-- START --
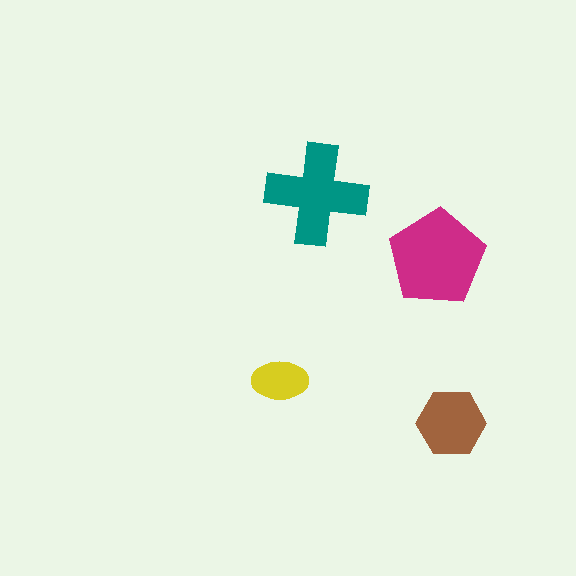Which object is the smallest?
The yellow ellipse.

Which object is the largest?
The magenta pentagon.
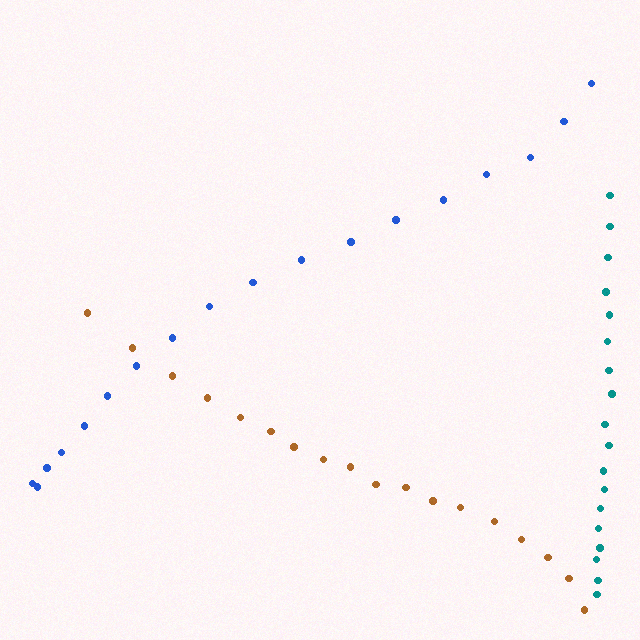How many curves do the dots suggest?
There are 3 distinct paths.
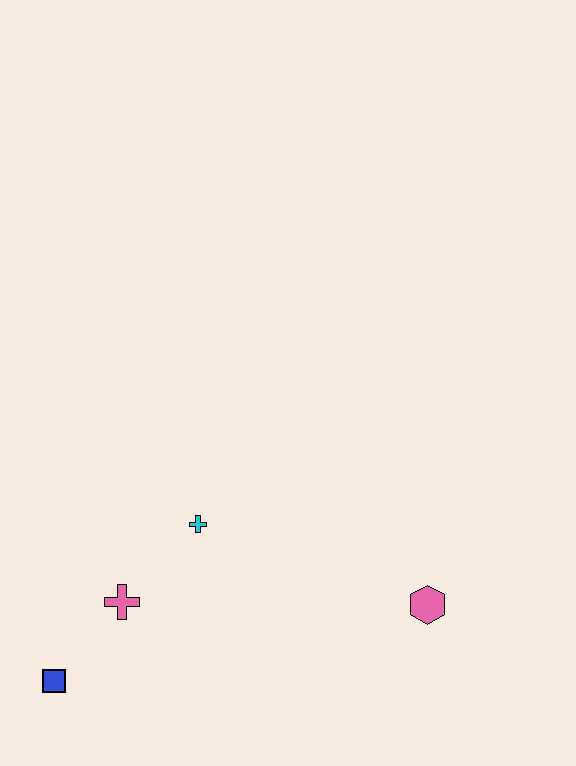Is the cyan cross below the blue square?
No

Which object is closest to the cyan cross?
The pink cross is closest to the cyan cross.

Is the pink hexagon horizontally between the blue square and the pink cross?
No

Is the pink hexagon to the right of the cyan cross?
Yes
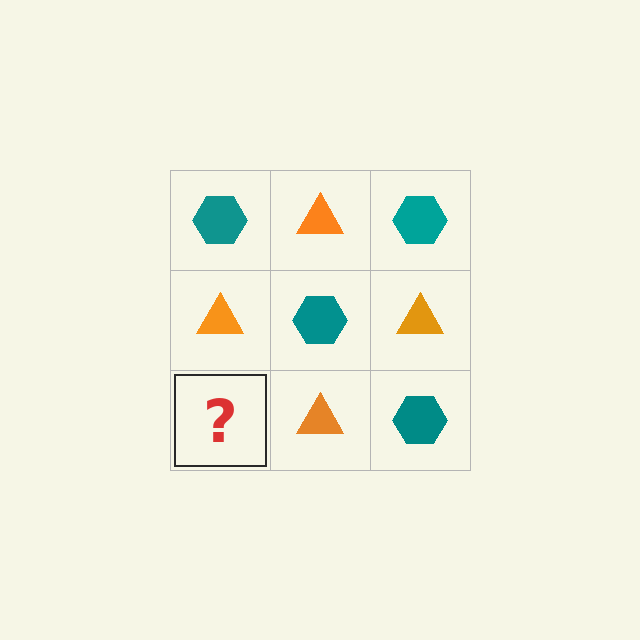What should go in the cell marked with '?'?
The missing cell should contain a teal hexagon.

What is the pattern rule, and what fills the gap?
The rule is that it alternates teal hexagon and orange triangle in a checkerboard pattern. The gap should be filled with a teal hexagon.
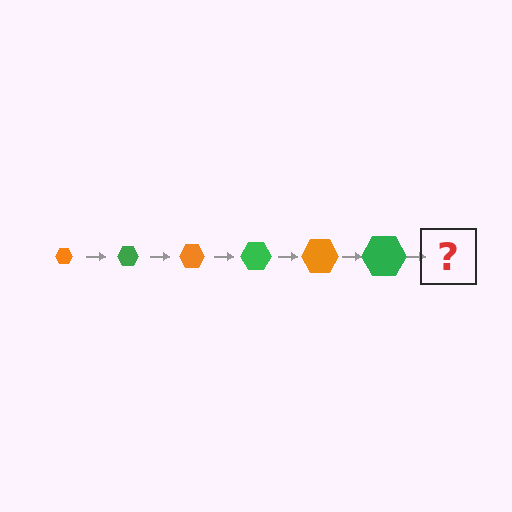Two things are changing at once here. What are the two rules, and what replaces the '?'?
The two rules are that the hexagon grows larger each step and the color cycles through orange and green. The '?' should be an orange hexagon, larger than the previous one.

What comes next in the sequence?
The next element should be an orange hexagon, larger than the previous one.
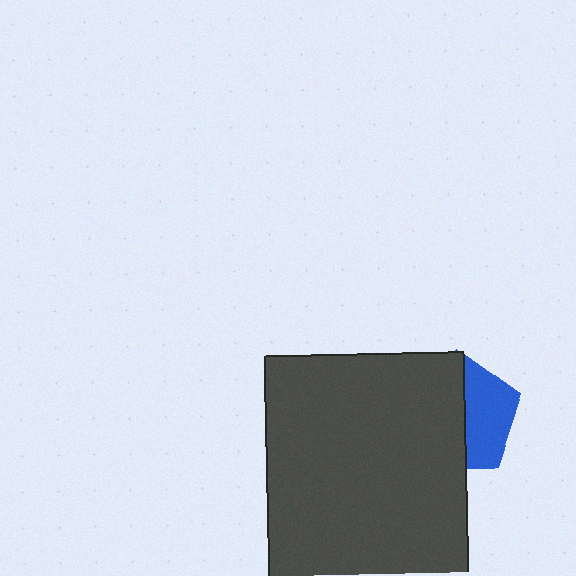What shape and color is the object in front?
The object in front is a dark gray rectangle.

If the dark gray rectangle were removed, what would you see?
You would see the complete blue pentagon.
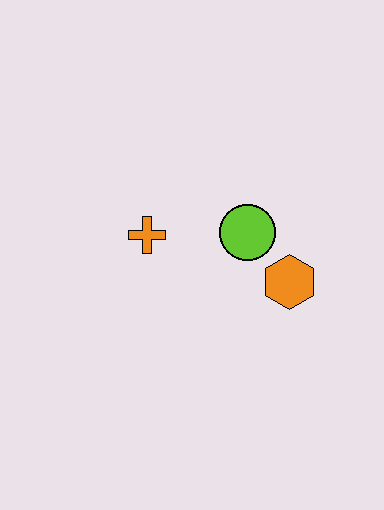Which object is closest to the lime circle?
The orange hexagon is closest to the lime circle.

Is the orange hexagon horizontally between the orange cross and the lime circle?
No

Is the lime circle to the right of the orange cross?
Yes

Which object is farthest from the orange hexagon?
The orange cross is farthest from the orange hexagon.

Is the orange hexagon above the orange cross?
No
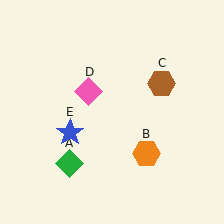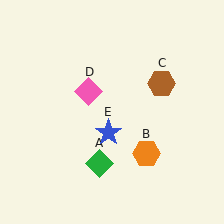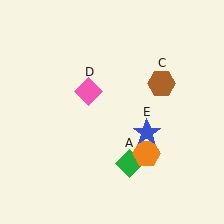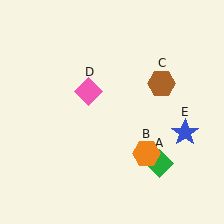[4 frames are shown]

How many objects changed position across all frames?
2 objects changed position: green diamond (object A), blue star (object E).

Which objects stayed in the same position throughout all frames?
Orange hexagon (object B) and brown hexagon (object C) and pink diamond (object D) remained stationary.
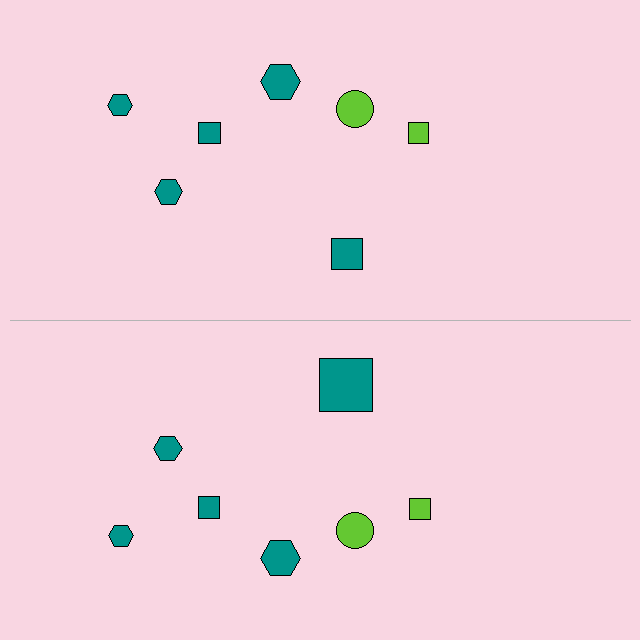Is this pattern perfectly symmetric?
No, the pattern is not perfectly symmetric. The teal square on the bottom side has a different size than its mirror counterpart.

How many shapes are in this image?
There are 14 shapes in this image.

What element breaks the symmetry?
The teal square on the bottom side has a different size than its mirror counterpart.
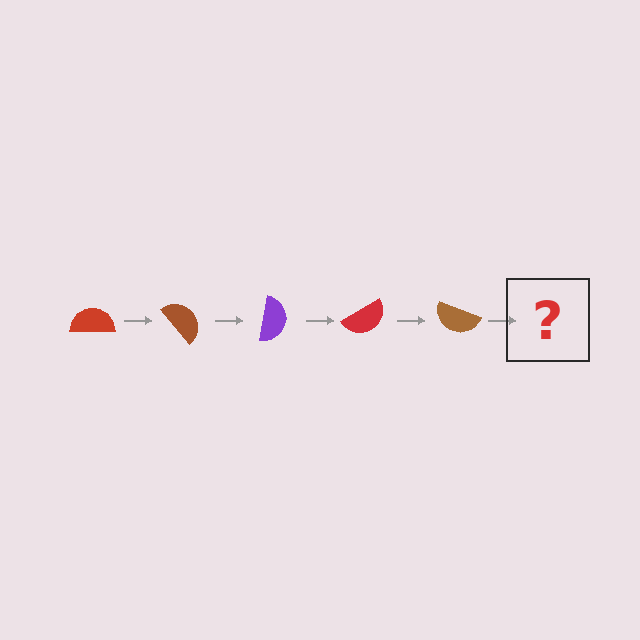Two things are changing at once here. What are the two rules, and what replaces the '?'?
The two rules are that it rotates 50 degrees clockwise each step and the color cycles through red, brown, and purple. The '?' should be a purple semicircle, rotated 250 degrees clockwise from the start.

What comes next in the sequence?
The next element should be a purple semicircle, rotated 250 degrees clockwise from the start.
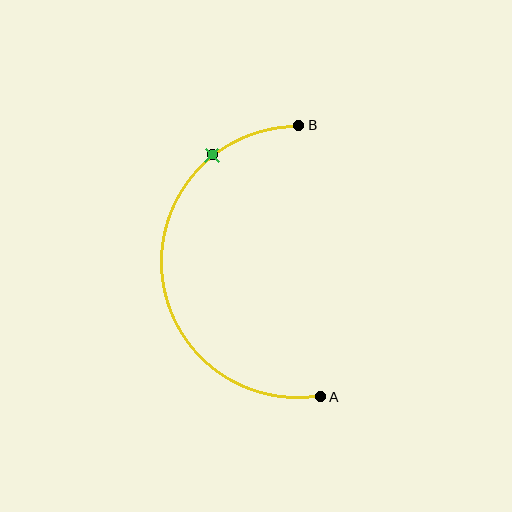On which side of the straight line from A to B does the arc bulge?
The arc bulges to the left of the straight line connecting A and B.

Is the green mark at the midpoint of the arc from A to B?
No. The green mark lies on the arc but is closer to endpoint B. The arc midpoint would be at the point on the curve equidistant along the arc from both A and B.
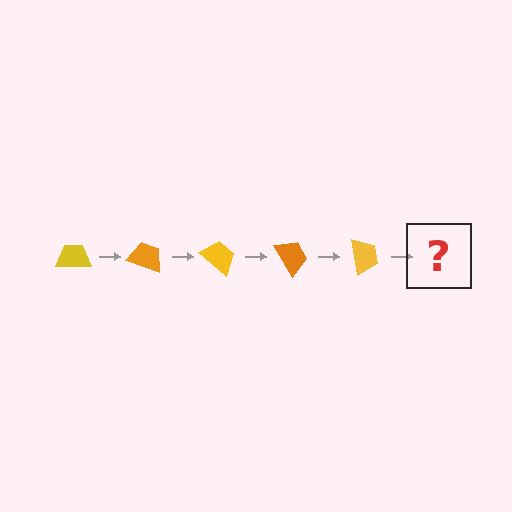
-- END --
THE TASK :: Every entry above needs to be retyped exactly; drop the pictures.

REPLY ::
Which object is the smallest?
The yellow ellipse.

Which object is the largest?
The magenta pentagon.
How many curves do the dots suggest?
There are 3 distinct paths.
Is the cyan cross below the blue square?
No

Which object is closest to the cyan cross?
The pink cross is closest to the cyan cross.

Is the pink hexagon horizontally between the blue square and the pink cross?
No

Is the pink hexagon to the right of the cyan cross?
Yes
What should go in the cell marked with '?'?
The missing cell should contain a teal hexagon.

What is the pattern rule, and what fills the gap?
The rule is that it alternates teal hexagon and orange triangle in a checkerboard pattern. The gap should be filled with a teal hexagon.
Two things are changing at once here. What are the two rules, and what replaces the '?'?
The two rules are that the hexagon grows larger each step and the color cycles through orange and green. The '?' should be an orange hexagon, larger than the previous one.

What comes next in the sequence?
The next element should be an orange hexagon, larger than the previous one.
What shape and color is the object in front?
The object in front is a dark gray rectangle.

If the dark gray rectangle were removed, what would you see?
You would see the complete blue pentagon.
Which object is closest to the lime circle?
The orange hexagon is closest to the lime circle.

Is the orange hexagon horizontally between the orange cross and the lime circle?
No

Is the lime circle to the right of the orange cross?
Yes

Which object is farthest from the orange hexagon?
The orange cross is farthest from the orange hexagon.

Is the orange hexagon above the orange cross?
No
[4 frames are shown]

How many objects changed position across all frames?
2 objects changed position: green diamond (object A), blue star (object E).

Which objects stayed in the same position throughout all frames?
Orange hexagon (object B) and brown hexagon (object C) and pink diamond (object D) remained stationary.
Is this pattern perfectly symmetric?
No, the pattern is not perfectly symmetric. The teal square on the bottom side has a different size than its mirror counterpart.

How many shapes are in this image?
There are 14 shapes in this image.

What element breaks the symmetry?
The teal square on the bottom side has a different size than its mirror counterpart.
Two things are changing at once here. What are the two rules, and what replaces the '?'?
The two rules are that it rotates 50 degrees clockwise each step and the color cycles through red, brown, and purple. The '?' should be a purple semicircle, rotated 250 degrees clockwise from the start.

What comes next in the sequence?
The next element should be a purple semicircle, rotated 250 degrees clockwise from the start.
On which side of the straight line from A to B does the arc bulge?
The arc bulges to the left of the straight line connecting A and B.

Is the green mark at the midpoint of the arc from A to B?
No. The green mark lies on the arc but is closer to endpoint B. The arc midpoint would be at the point on the curve equidistant along the arc from both A and B.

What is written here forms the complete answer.